**EXERCISE**
Each line from the one that holds "Is the cyan" to the end of the records is to be retyped exactly. Pictures are not part of the copy.

**Visual perception records**
## Begin

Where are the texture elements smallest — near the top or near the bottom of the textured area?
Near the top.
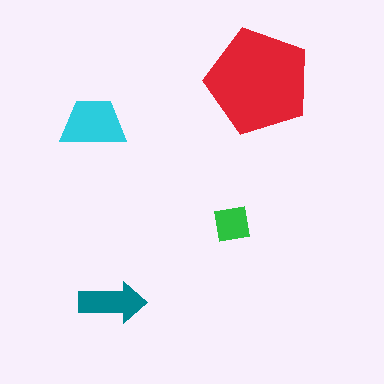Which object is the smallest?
The green square.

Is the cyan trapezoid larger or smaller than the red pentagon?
Smaller.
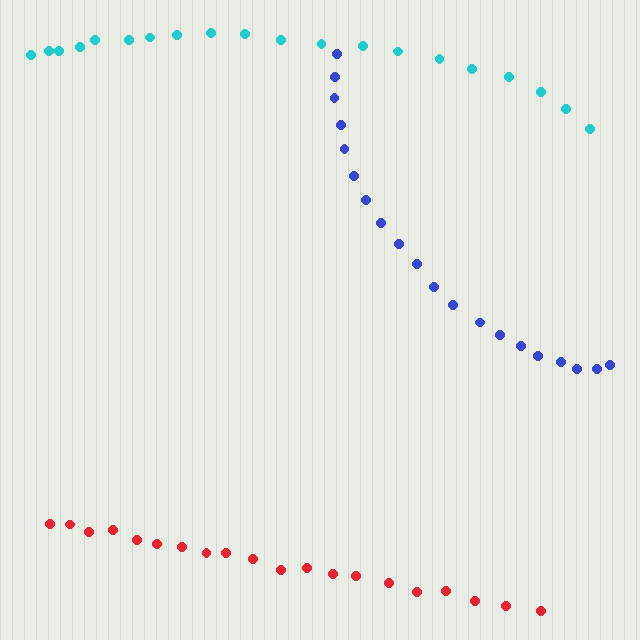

## End

**WORKED SOLUTION**
Is the cyan trapezoid larger or smaller than the red pentagon?
Smaller.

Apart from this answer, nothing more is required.